:: Work to be completed ::
Copy the records that follow exactly as written, but not their pictures.

— start of Dataset content —

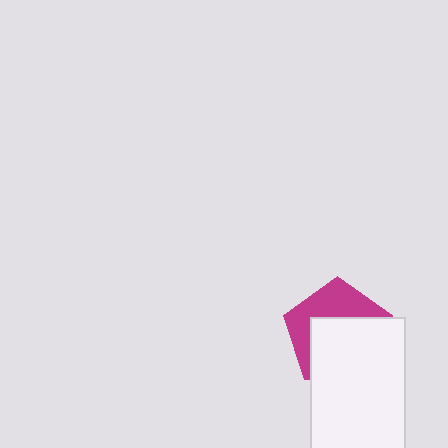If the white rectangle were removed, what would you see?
You would see the complete magenta pentagon.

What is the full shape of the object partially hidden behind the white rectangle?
The partially hidden object is a magenta pentagon.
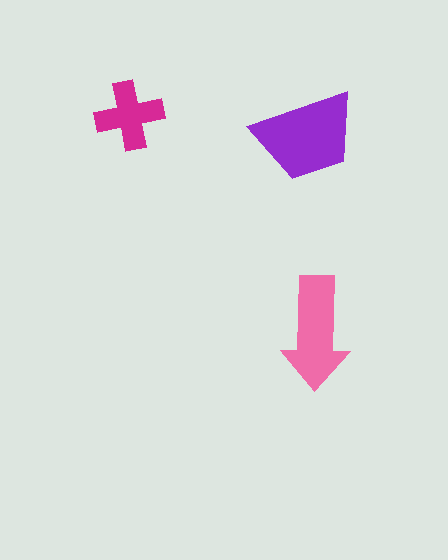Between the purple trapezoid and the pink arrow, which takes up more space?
The purple trapezoid.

— end of Dataset content —

:: Completed task ::
If the white rectangle were removed, what would you see?
You would see the complete magenta pentagon.

What is the full shape of the object partially hidden behind the white rectangle?
The partially hidden object is a magenta pentagon.
Between the purple trapezoid and the pink arrow, which takes up more space?
The purple trapezoid.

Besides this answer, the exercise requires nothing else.